- **Exercise input**:
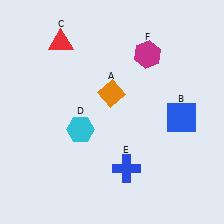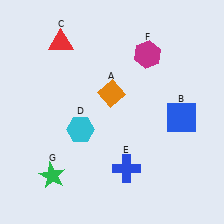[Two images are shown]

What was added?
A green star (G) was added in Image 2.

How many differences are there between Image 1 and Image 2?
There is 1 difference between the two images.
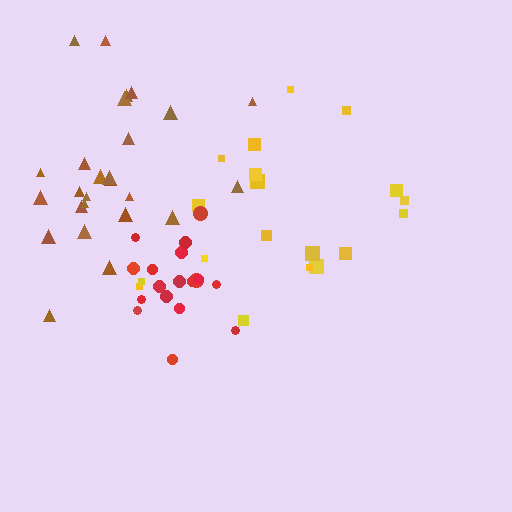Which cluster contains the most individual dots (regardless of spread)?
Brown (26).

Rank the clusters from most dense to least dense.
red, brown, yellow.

- **Task to complete**:
Each record above should be copied character for character, with pictures dropped.

- **Solution for this problem**:
[Two images are shown]

What was added?
A green star (G) was added in Image 2.

How many differences are there between Image 1 and Image 2?
There is 1 difference between the two images.
Which cluster contains the most individual dots (regardless of spread)?
Brown (26).

Rank the clusters from most dense to least dense.
red, brown, yellow.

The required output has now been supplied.